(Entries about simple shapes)
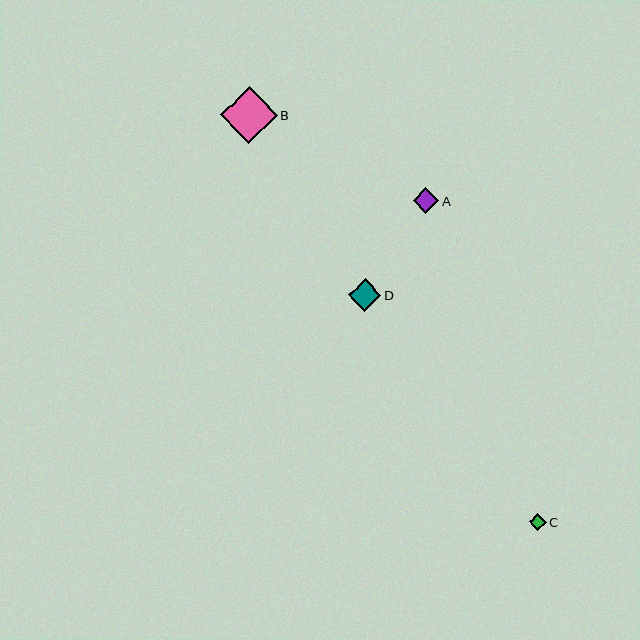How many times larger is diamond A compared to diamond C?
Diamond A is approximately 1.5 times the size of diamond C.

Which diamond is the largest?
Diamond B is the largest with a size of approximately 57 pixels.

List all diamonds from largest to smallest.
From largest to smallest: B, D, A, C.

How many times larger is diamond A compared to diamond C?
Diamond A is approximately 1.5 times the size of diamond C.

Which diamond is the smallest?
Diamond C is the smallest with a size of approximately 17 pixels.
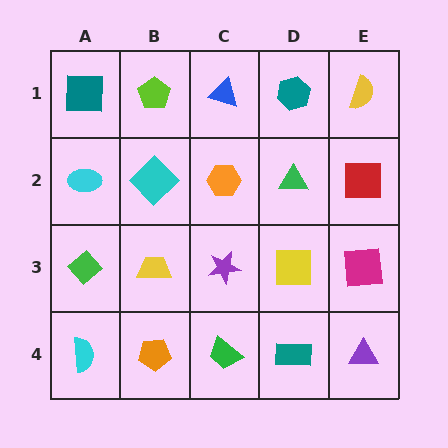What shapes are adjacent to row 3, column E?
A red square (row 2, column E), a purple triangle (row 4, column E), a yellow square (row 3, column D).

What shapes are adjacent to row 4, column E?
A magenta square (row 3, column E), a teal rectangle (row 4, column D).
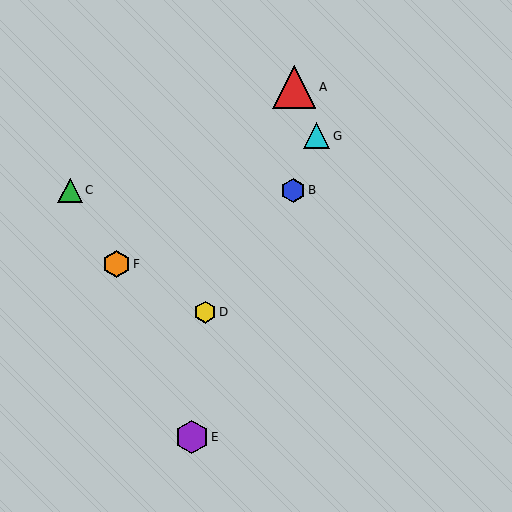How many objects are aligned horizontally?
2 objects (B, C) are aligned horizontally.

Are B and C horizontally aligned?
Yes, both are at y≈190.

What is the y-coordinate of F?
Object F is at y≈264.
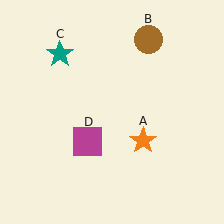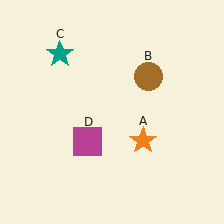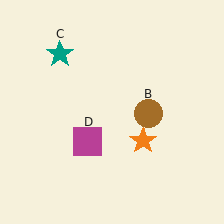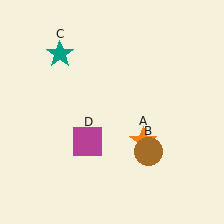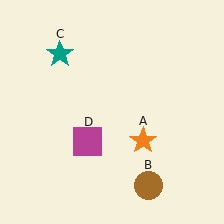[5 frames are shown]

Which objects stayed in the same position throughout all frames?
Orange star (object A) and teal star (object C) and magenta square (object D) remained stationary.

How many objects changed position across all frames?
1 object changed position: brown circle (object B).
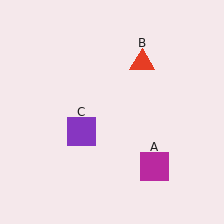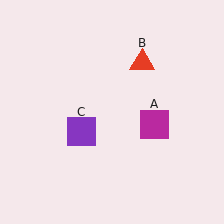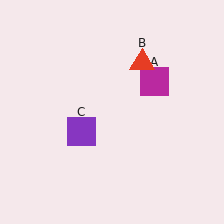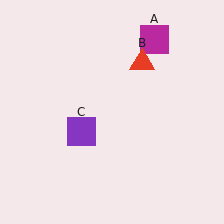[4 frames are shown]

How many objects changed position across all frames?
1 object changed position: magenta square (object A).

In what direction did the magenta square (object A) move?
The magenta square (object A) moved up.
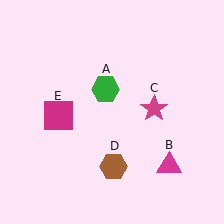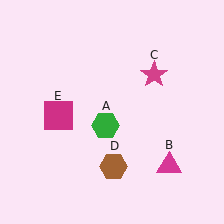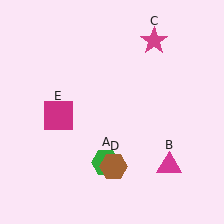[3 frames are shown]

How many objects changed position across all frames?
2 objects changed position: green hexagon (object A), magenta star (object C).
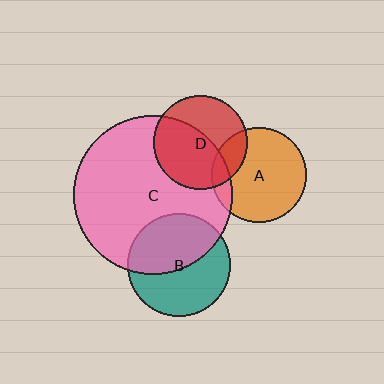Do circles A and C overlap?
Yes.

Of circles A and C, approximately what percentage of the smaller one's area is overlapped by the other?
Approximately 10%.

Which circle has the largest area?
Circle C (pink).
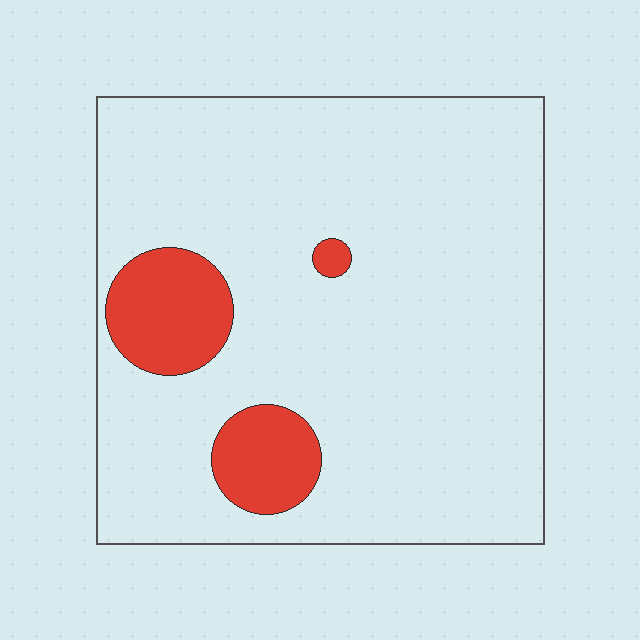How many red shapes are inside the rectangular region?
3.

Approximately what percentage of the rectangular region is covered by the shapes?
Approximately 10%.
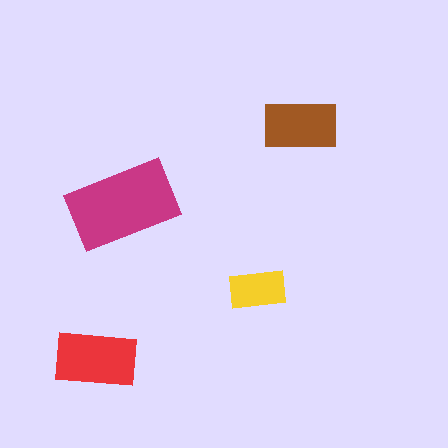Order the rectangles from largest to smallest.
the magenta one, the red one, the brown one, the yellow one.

Problem requirements - Quote the records above in full, dropping each picture.

Response to the task -
How many times larger is diamond A compared to diamond C?
Diamond A is approximately 1.5 times the size of diamond C.

Which diamond is the largest?
Diamond B is the largest with a size of approximately 57 pixels.

List all diamonds from largest to smallest.
From largest to smallest: B, D, A, C.

How many times larger is diamond A compared to diamond C?
Diamond A is approximately 1.5 times the size of diamond C.

Which diamond is the smallest?
Diamond C is the smallest with a size of approximately 17 pixels.
What shapes are adjacent to row 3, column E?
A red square (row 2, column E), a purple triangle (row 4, column E), a yellow square (row 3, column D).

What shapes are adjacent to row 4, column E?
A magenta square (row 3, column E), a teal rectangle (row 4, column D).
How many objects are aligned horizontally?
2 objects (B, C) are aligned horizontally.

Are B and C horizontally aligned?
Yes, both are at y≈190.

What is the y-coordinate of F?
Object F is at y≈264.
[5 frames are shown]

Which objects stayed in the same position throughout all frames?
Orange star (object A) and teal star (object C) and magenta square (object D) remained stationary.

How many objects changed position across all frames?
1 object changed position: brown circle (object B).
[4 frames are shown]

How many objects changed position across all frames?
1 object changed position: magenta square (object A).

In what direction did the magenta square (object A) move?
The magenta square (object A) moved up.
[3 frames are shown]

How many objects changed position across all frames?
2 objects changed position: green hexagon (object A), magenta star (object C).
Do circles A and C overlap?
Yes.

Of circles A and C, approximately what percentage of the smaller one's area is overlapped by the other?
Approximately 10%.

Which circle has the largest area?
Circle C (pink).
How many red shapes are inside the rectangular region?
3.

Approximately what percentage of the rectangular region is covered by the shapes?
Approximately 10%.
Order the rectangles from largest to smallest.
the magenta one, the red one, the brown one, the yellow one.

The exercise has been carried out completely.